[Data entries]
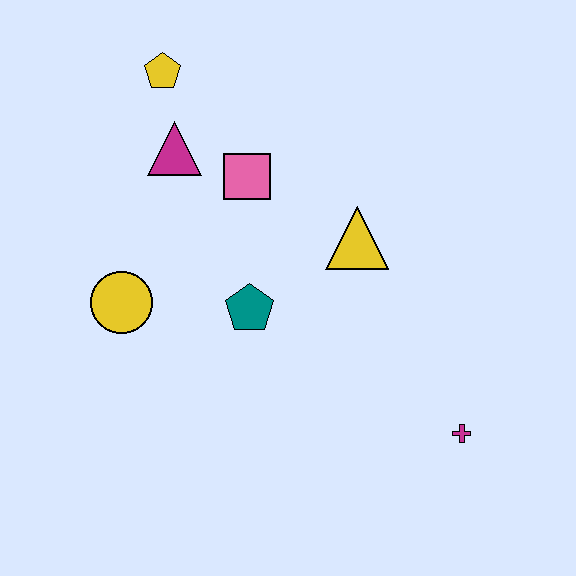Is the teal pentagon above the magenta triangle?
No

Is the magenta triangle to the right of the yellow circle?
Yes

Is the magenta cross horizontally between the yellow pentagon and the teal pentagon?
No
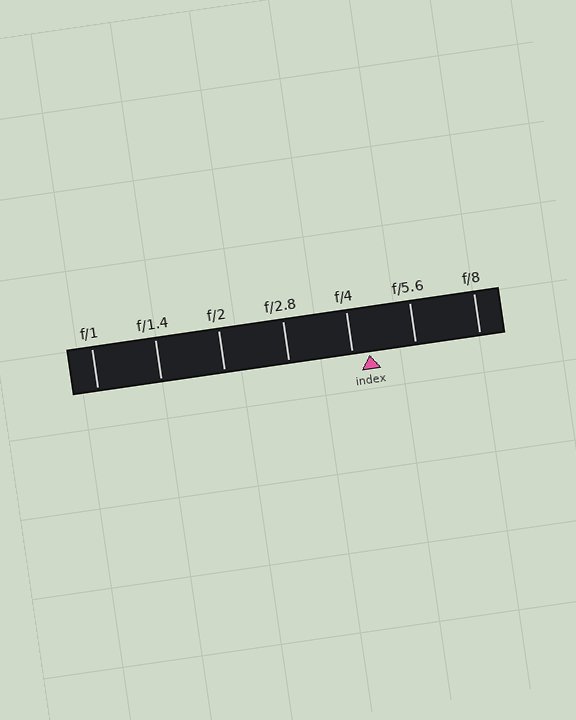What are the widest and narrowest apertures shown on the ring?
The widest aperture shown is f/1 and the narrowest is f/8.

→ **Task statement**
Pictures are excluded; repeat every record exactly.

→ **Problem solution**
Is the teal pentagon above the magenta triangle?
No

Is the magenta triangle to the right of the yellow circle?
Yes

Is the magenta cross horizontally between the yellow pentagon and the teal pentagon?
No
What are the widest and narrowest apertures shown on the ring?
The widest aperture shown is f/1 and the narrowest is f/8.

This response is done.